[Supplied material start]

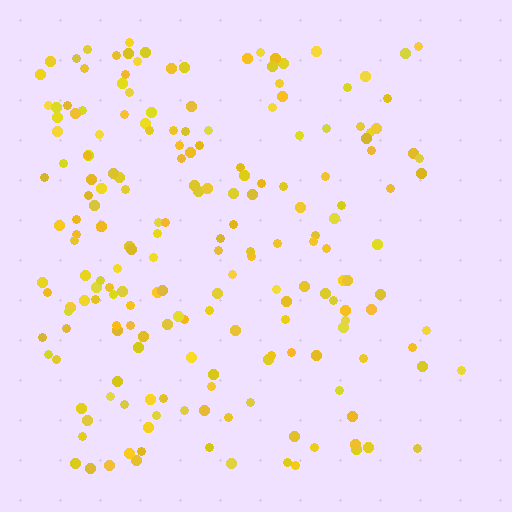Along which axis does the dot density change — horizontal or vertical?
Horizontal.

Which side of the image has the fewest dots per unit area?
The right.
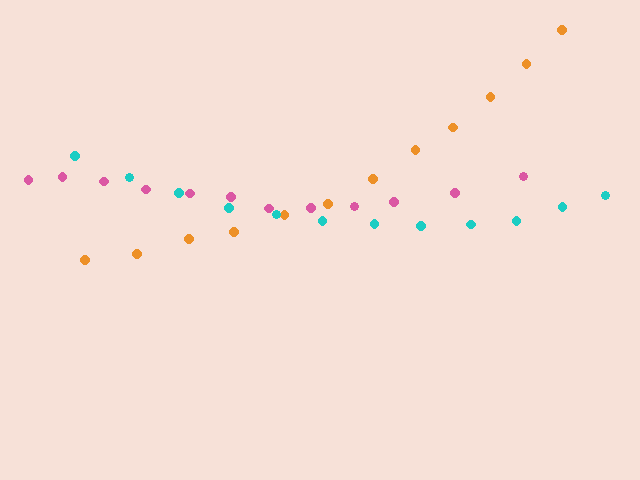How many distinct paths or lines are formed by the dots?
There are 3 distinct paths.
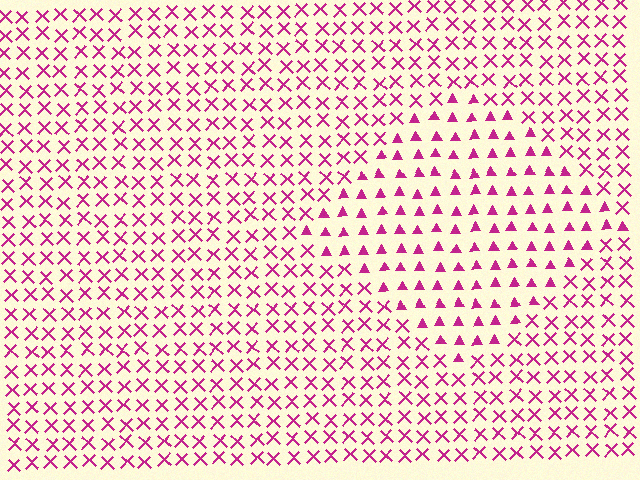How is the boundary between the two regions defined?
The boundary is defined by a change in element shape: triangles inside vs. X marks outside. All elements share the same color and spacing.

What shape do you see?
I see a diamond.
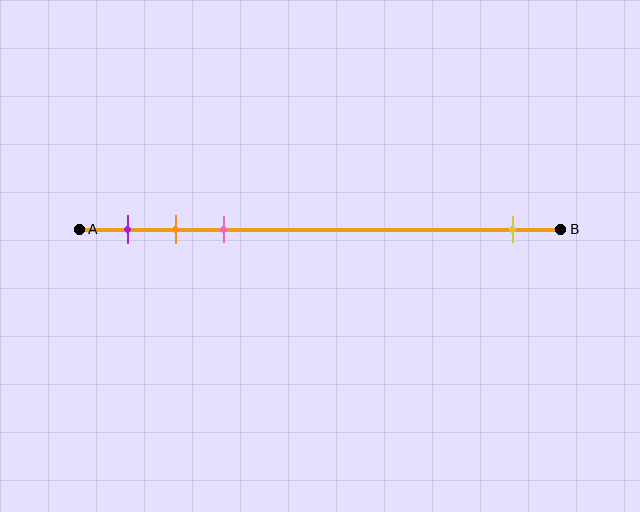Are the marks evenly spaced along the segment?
No, the marks are not evenly spaced.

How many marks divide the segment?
There are 4 marks dividing the segment.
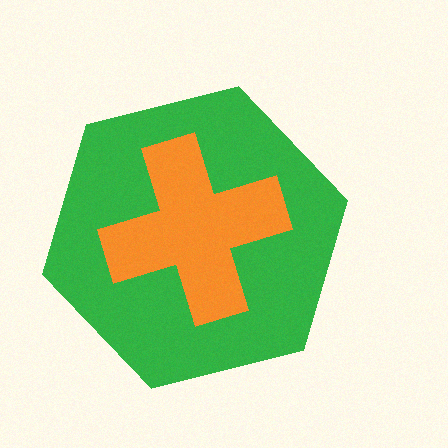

[Supplied material end]

» **What to do**
Output exactly the lines from the one containing "How many distinct" through the last line of the records above, both included, leaving out any pictures.

» **Result**
How many distinct paths or lines are formed by the dots?
There are 3 distinct paths.
How is the boundary between the two regions defined?
The boundary is defined by a change in element shape: triangles inside vs. X marks outside. All elements share the same color and spacing.

What shape do you see?
I see a diamond.
Are the marks evenly spaced along the segment?
No, the marks are not evenly spaced.

How many marks divide the segment?
There are 4 marks dividing the segment.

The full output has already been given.